- _DATA TO PROCESS_:
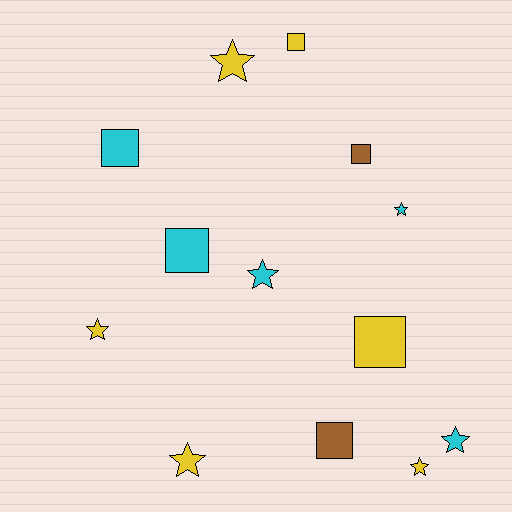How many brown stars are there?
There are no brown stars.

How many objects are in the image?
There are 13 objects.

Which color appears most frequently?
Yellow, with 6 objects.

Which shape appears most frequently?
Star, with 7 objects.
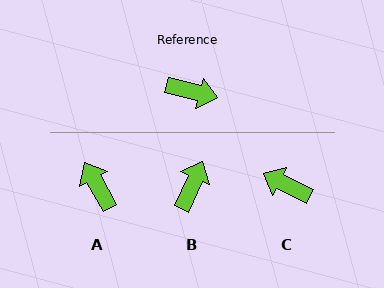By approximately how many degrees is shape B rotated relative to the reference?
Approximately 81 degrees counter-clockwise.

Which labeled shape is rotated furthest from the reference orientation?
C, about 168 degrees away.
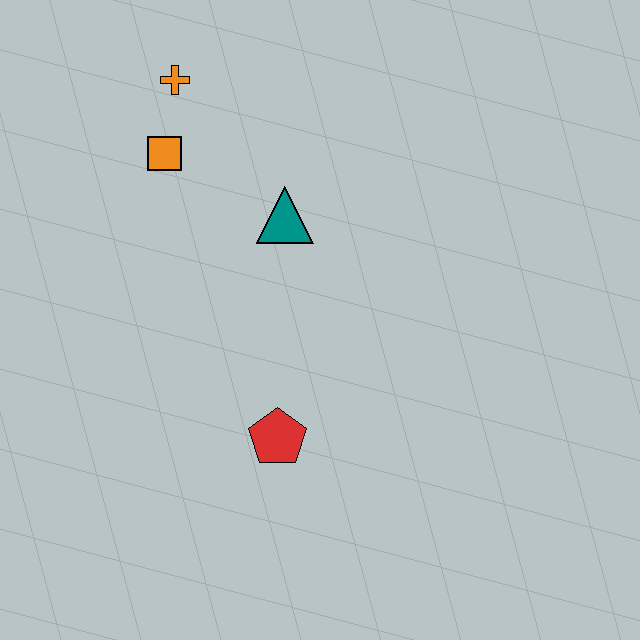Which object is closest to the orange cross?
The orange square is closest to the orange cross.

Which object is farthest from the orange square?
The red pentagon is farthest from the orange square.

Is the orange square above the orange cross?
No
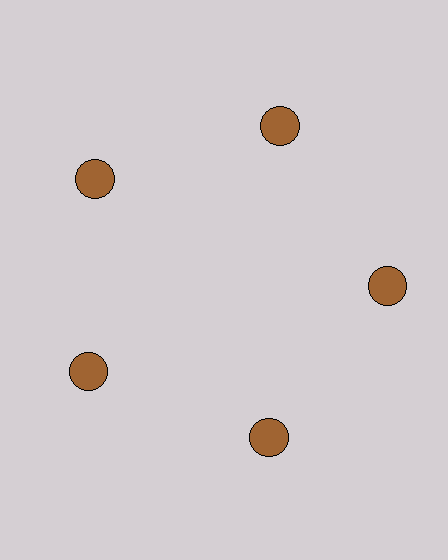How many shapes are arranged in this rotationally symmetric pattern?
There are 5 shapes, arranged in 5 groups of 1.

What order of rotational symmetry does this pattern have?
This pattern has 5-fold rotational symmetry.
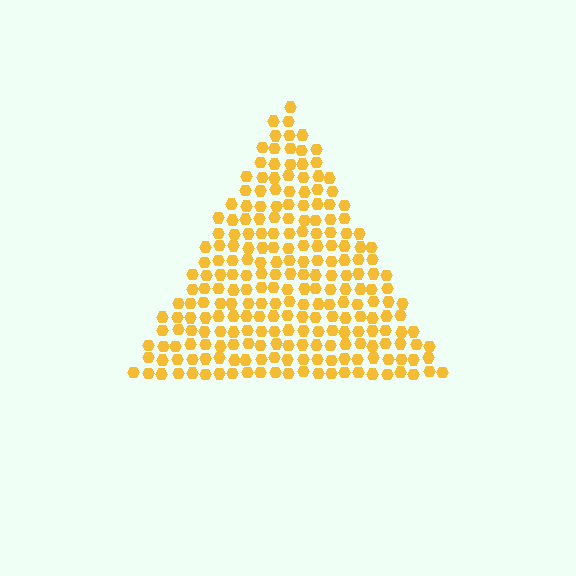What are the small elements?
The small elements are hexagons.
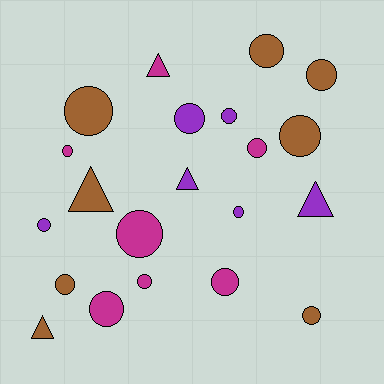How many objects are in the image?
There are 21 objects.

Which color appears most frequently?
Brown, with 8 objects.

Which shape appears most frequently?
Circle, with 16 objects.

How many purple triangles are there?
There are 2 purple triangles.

- _EXERCISE OBJECTIVE_: Pictures stay out of the copy; please restate every record above exactly.

- _WRITTEN ANSWER_:
How many brown stars are there?
There are no brown stars.

How many objects are in the image?
There are 13 objects.

Which color appears most frequently?
Yellow, with 6 objects.

Which shape appears most frequently?
Star, with 7 objects.
By approximately how many degrees is shape B rotated relative to the reference?
Approximately 81 degrees counter-clockwise.

Which labeled shape is rotated furthest from the reference orientation?
C, about 168 degrees away.
Which object is closest to the orange cross?
The orange square is closest to the orange cross.

Which object is farthest from the orange square?
The red pentagon is farthest from the orange square.

Is the orange square above the orange cross?
No
How many shapes are arranged in this rotationally symmetric pattern?
There are 5 shapes, arranged in 5 groups of 1.

What order of rotational symmetry does this pattern have?
This pattern has 5-fold rotational symmetry.
What are the small elements?
The small elements are hexagons.
How many objects are in the image?
There are 21 objects.

Which color appears most frequently?
Brown, with 8 objects.

Which shape appears most frequently?
Circle, with 16 objects.

How many purple triangles are there?
There are 2 purple triangles.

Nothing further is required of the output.